### Data shown
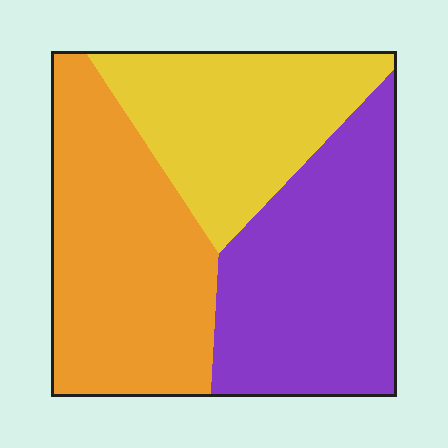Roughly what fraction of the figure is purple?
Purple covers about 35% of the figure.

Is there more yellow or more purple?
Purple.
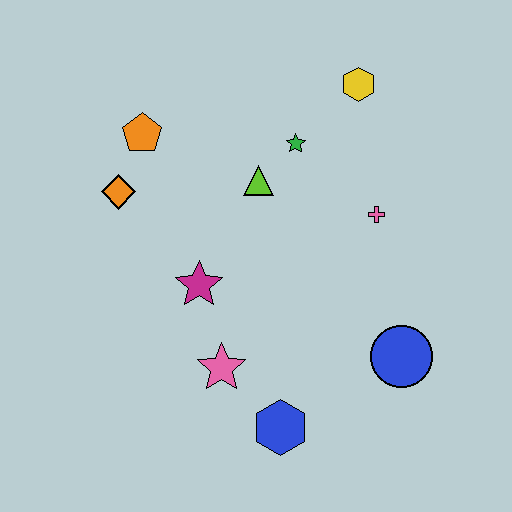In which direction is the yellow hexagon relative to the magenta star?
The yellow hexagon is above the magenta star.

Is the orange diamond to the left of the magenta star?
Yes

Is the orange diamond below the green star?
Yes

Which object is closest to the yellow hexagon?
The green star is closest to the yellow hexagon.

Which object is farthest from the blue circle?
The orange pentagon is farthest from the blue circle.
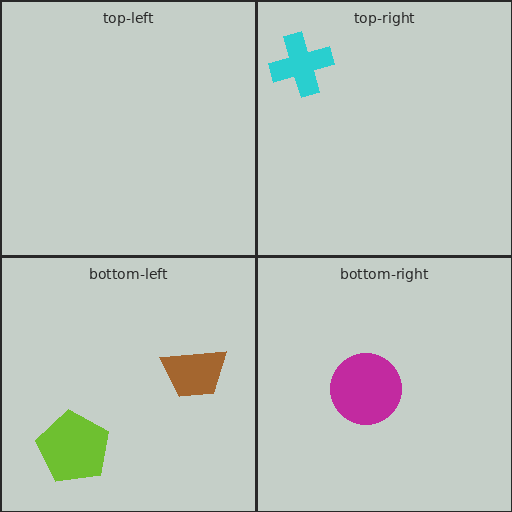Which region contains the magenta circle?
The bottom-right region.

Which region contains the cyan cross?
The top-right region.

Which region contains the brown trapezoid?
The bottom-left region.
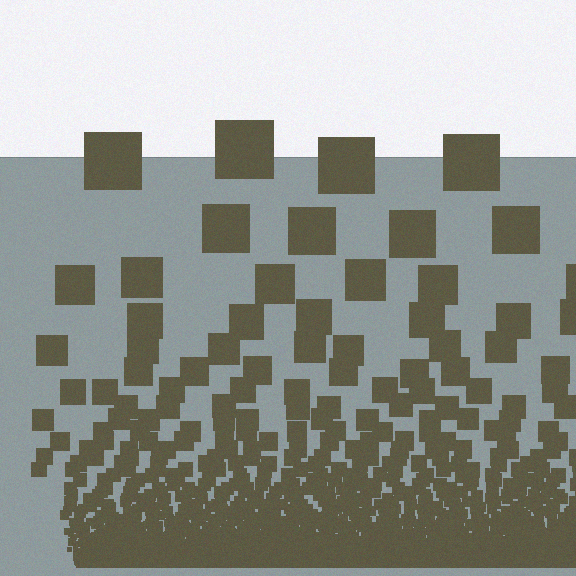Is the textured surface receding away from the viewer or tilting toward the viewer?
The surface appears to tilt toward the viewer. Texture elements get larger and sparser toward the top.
######
### Data shown
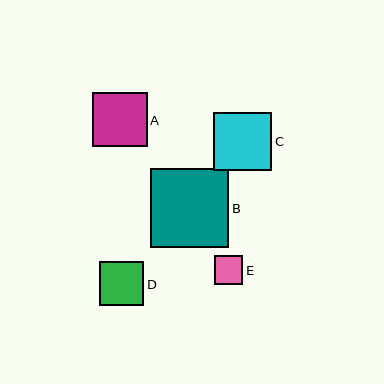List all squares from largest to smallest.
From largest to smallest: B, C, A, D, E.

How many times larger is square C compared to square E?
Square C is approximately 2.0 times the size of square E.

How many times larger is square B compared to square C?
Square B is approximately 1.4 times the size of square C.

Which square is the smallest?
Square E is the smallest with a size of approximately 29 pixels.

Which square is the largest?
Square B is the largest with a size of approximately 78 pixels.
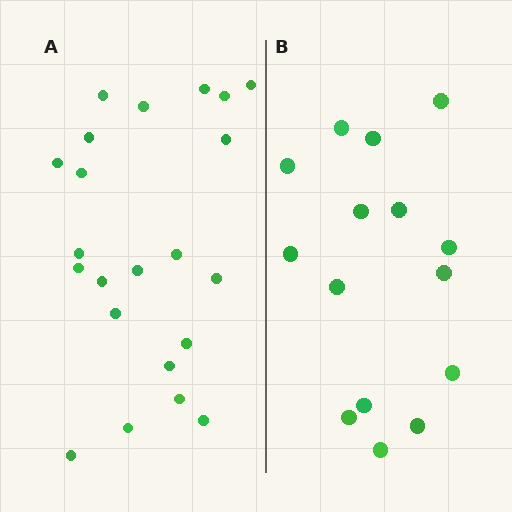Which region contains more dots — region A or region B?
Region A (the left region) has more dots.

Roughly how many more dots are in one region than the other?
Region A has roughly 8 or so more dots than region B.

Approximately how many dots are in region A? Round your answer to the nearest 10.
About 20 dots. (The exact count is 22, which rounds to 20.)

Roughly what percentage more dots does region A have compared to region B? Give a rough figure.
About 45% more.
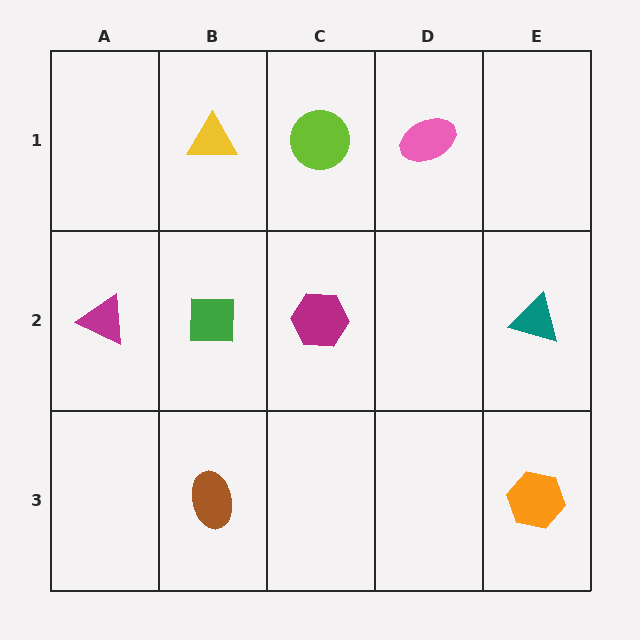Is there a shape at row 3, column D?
######
▶ Written problem: Starting at the line that contains "Approximately how many" and ending at the line that contains "Is there a shape at row 3, column D?", give the lines again exactly. Do not include the pictures.

▶ Full answer:
Approximately how many dots are in region A? Round your answer to the nearest 10.
About 20 dots. (The exact count is 22, which rounds to 20.)

Roughly what percentage more dots does region A have compared to region B? Give a rough figure.
About 45% more.
Is there a shape at row 3, column D?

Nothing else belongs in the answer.